━━━━━ The input ━━━━━
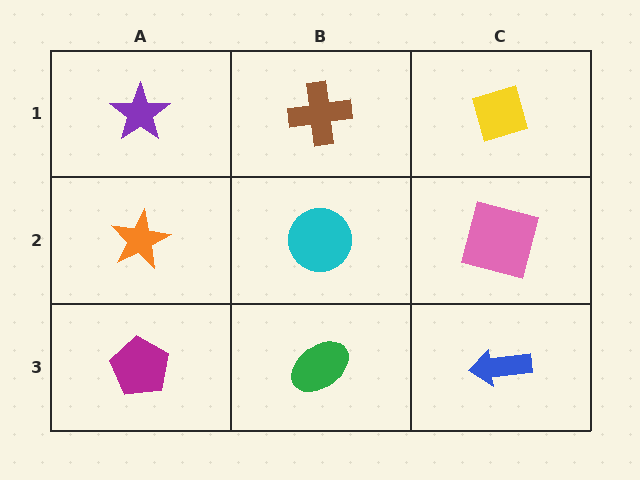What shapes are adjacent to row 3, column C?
A pink square (row 2, column C), a green ellipse (row 3, column B).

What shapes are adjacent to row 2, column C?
A yellow diamond (row 1, column C), a blue arrow (row 3, column C), a cyan circle (row 2, column B).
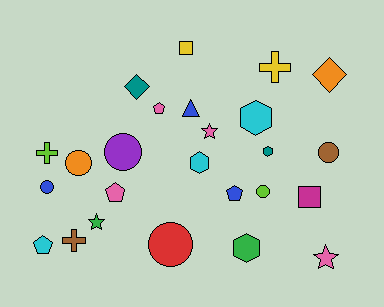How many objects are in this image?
There are 25 objects.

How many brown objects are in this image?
There are 2 brown objects.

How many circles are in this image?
There are 6 circles.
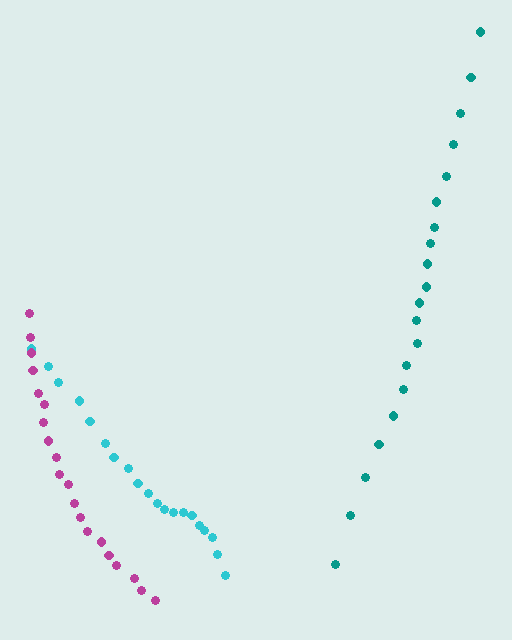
━━━━━
Set the entries down again exactly. Do not include the images.

Solution to this exercise ->
What shapes are adjacent to row 3, column C?
A pink square (row 2, column C), a green ellipse (row 3, column B).

What shapes are adjacent to row 2, column C?
A yellow diamond (row 1, column C), a blue arrow (row 3, column C), a cyan circle (row 2, column B).
How many objects are in this image?
There are 25 objects.

How many brown objects are in this image?
There are 2 brown objects.

How many circles are in this image?
There are 6 circles.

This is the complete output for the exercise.